• Goal
Transcribe every entry word for word. Skip the pictures.

• Extracted material

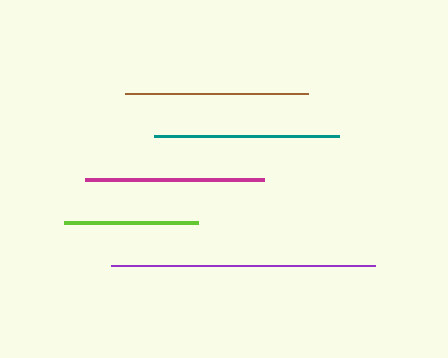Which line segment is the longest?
The purple line is the longest at approximately 264 pixels.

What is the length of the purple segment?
The purple segment is approximately 264 pixels long.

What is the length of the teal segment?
The teal segment is approximately 185 pixels long.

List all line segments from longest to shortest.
From longest to shortest: purple, teal, brown and magenta (about equal), lime.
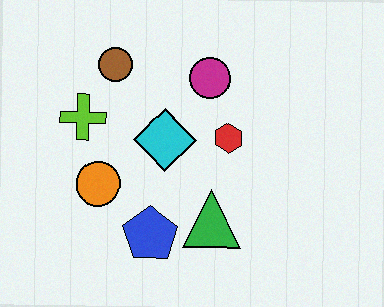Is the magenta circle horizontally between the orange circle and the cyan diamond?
No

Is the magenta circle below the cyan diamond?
No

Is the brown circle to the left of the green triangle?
Yes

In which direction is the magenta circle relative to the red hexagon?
The magenta circle is above the red hexagon.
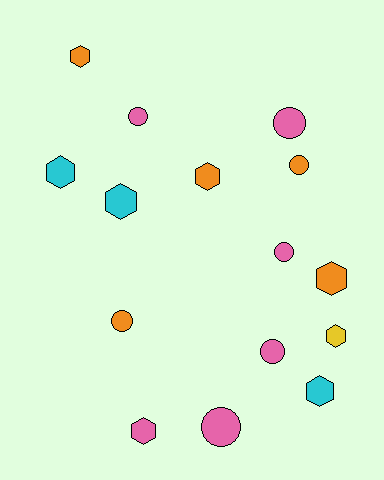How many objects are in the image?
There are 15 objects.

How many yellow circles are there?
There are no yellow circles.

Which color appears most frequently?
Pink, with 6 objects.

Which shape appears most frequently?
Hexagon, with 8 objects.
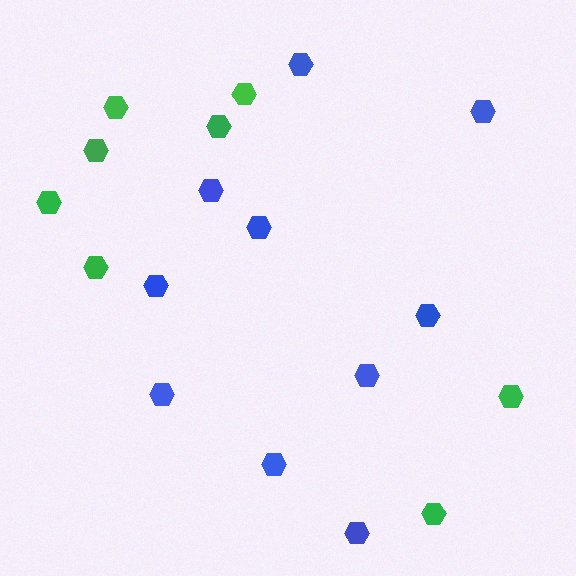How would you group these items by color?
There are 2 groups: one group of blue hexagons (10) and one group of green hexagons (8).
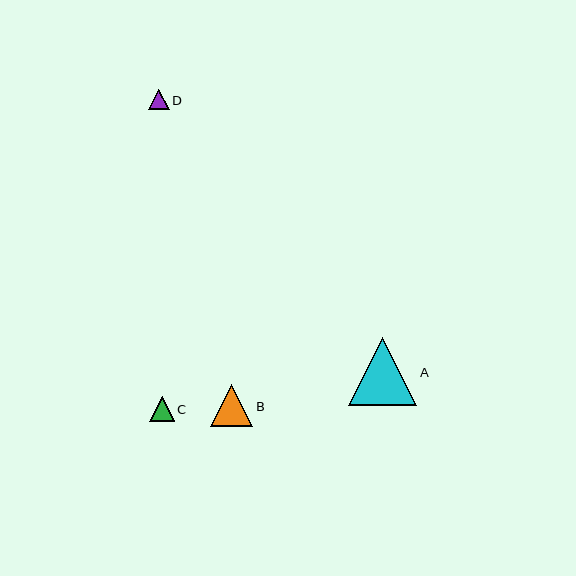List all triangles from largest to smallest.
From largest to smallest: A, B, C, D.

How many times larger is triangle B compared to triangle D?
Triangle B is approximately 2.1 times the size of triangle D.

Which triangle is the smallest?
Triangle D is the smallest with a size of approximately 21 pixels.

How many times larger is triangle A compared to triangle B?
Triangle A is approximately 1.6 times the size of triangle B.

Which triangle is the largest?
Triangle A is the largest with a size of approximately 68 pixels.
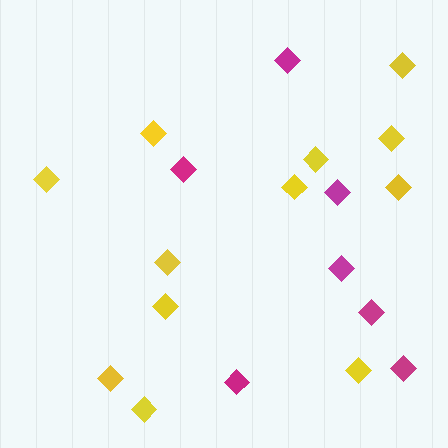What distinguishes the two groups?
There are 2 groups: one group of magenta diamonds (7) and one group of yellow diamonds (12).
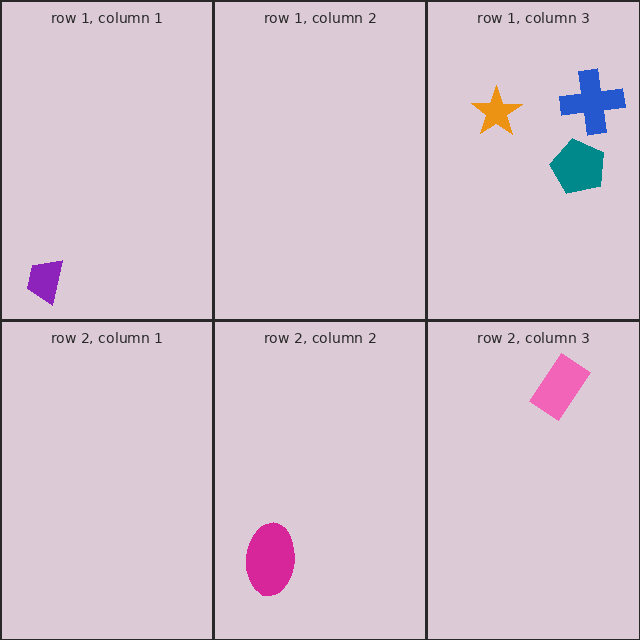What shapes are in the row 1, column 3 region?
The blue cross, the teal pentagon, the orange star.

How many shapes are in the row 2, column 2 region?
1.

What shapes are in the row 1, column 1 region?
The purple trapezoid.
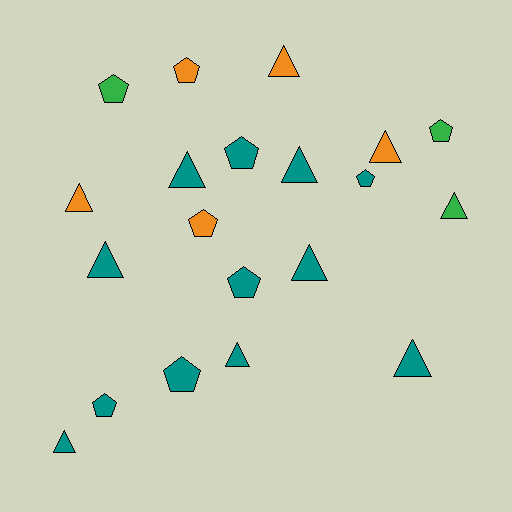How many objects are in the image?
There are 20 objects.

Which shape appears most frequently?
Triangle, with 11 objects.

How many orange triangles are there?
There are 3 orange triangles.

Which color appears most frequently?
Teal, with 12 objects.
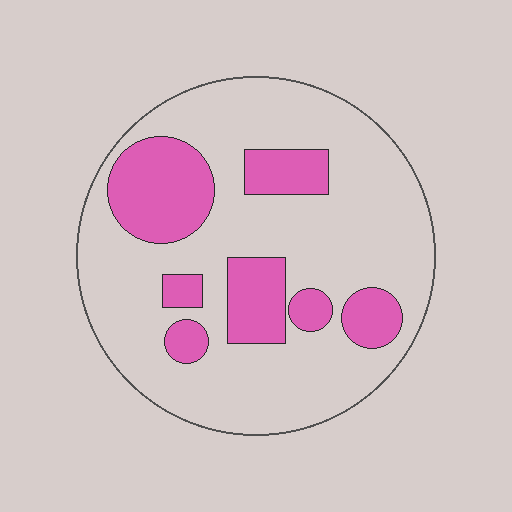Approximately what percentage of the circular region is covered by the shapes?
Approximately 25%.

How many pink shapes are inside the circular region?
7.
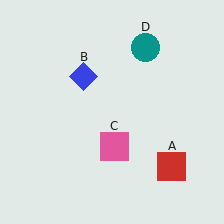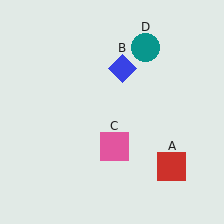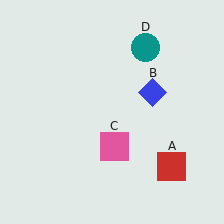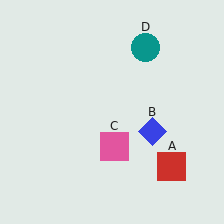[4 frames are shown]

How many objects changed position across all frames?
1 object changed position: blue diamond (object B).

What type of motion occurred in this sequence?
The blue diamond (object B) rotated clockwise around the center of the scene.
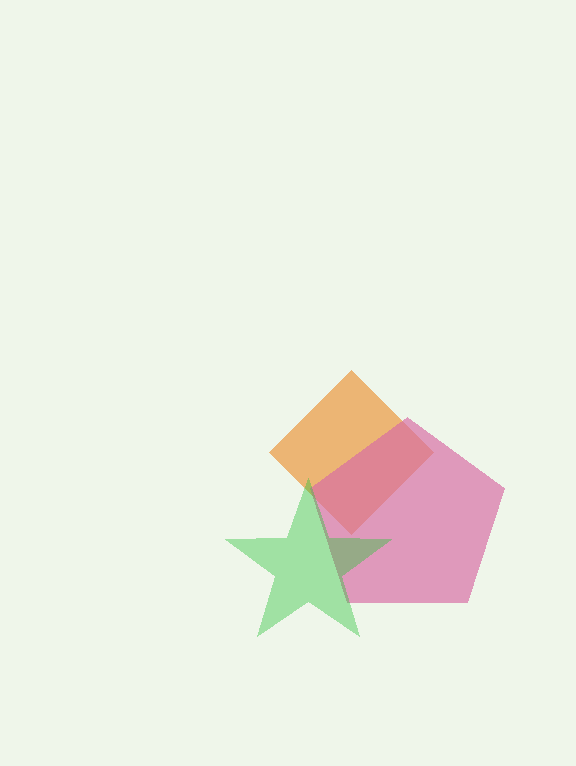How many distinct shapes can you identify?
There are 3 distinct shapes: an orange diamond, a pink pentagon, a green star.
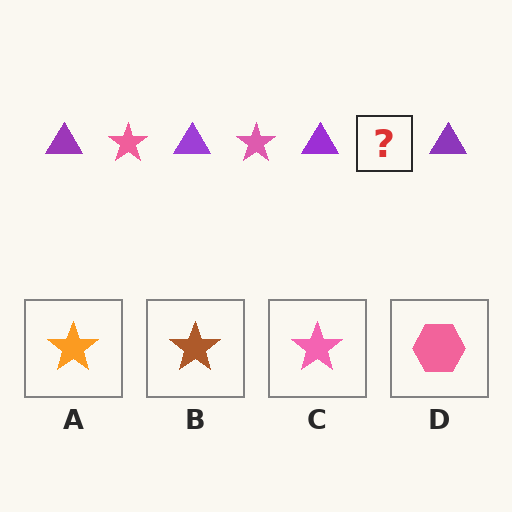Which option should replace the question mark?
Option C.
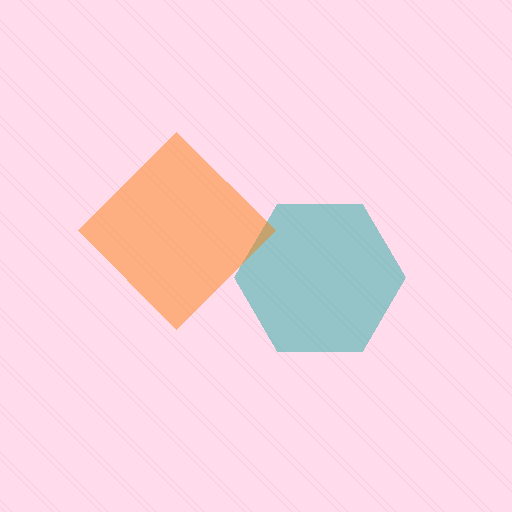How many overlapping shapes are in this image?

• Expected answer
Which line segment is the longest?
The purple line is the longest at approximately 264 pixels.

What is the length of the purple segment?
The purple segment is approximately 264 pixels long.

What is the length of the teal segment?
The teal segment is approximately 185 pixels long.

List all line segments from longest to shortest.
From longest to shortest: purple, teal, brown and magenta (about equal), lime.
Is the magenta circle horizontally between the orange circle and the cyan diamond?
No

Is the magenta circle below the cyan diamond?
No

Is the brown circle to the left of the green triangle?
Yes

In which direction is the magenta circle relative to the red hexagon?
The magenta circle is above the red hexagon.
How many objects are in the image?
There are 15 objects.

How many yellow circles are there?
There are no yellow circles.

Which color appears most frequently?
Pink, with 6 objects.

Which shape appears most frequently?
Hexagon, with 8 objects.
How would you group these items by color?
There are 2 groups: one group of blue hexagons (10) and one group of green hexagons (8).
List all triangles from largest to smallest.
From largest to smallest: A, B, C, D.

How many times larger is triangle B compared to triangle D?
Triangle B is approximately 2.1 times the size of triangle D.

Which triangle is the smallest?
Triangle D is the smallest with a size of approximately 21 pixels.

How many times larger is triangle A compared to triangle B?
Triangle A is approximately 1.6 times the size of triangle B.

Which triangle is the largest?
Triangle A is the largest with a size of approximately 68 pixels.
What distinguishes the two groups?
There are 2 groups: one group of magenta diamonds (7) and one group of yellow diamonds (12).
What shapes are in the row 1, column 3 region?
The blue cross, the teal pentagon, the orange star.

How many shapes are in the row 2, column 2 region?
1.

What shapes are in the row 1, column 1 region?
The purple trapezoid.
How many objects are in the image?
There are 20 objects.

Which shape appears most frequently?
Triangle, with 11 objects.

How many orange triangles are there?
There are 3 orange triangles.

Which color appears most frequently?
Teal, with 12 objects.
Approximately what percentage of the circular region is covered by the shapes?
Approximately 25%.

How many pink shapes are inside the circular region?
7.
[4 frames are shown]

How many objects changed position across all frames?
1 object changed position: blue diamond (object B).

What type of motion occurred in this sequence?
The blue diamond (object B) rotated clockwise around the center of the scene.
How many distinct shapes can you identify?
There are 3 distinct shapes: an orange diamond, a pink pentagon, a green star.
Which option should replace the question mark?
Option C.
How many overlapping shapes are in this image?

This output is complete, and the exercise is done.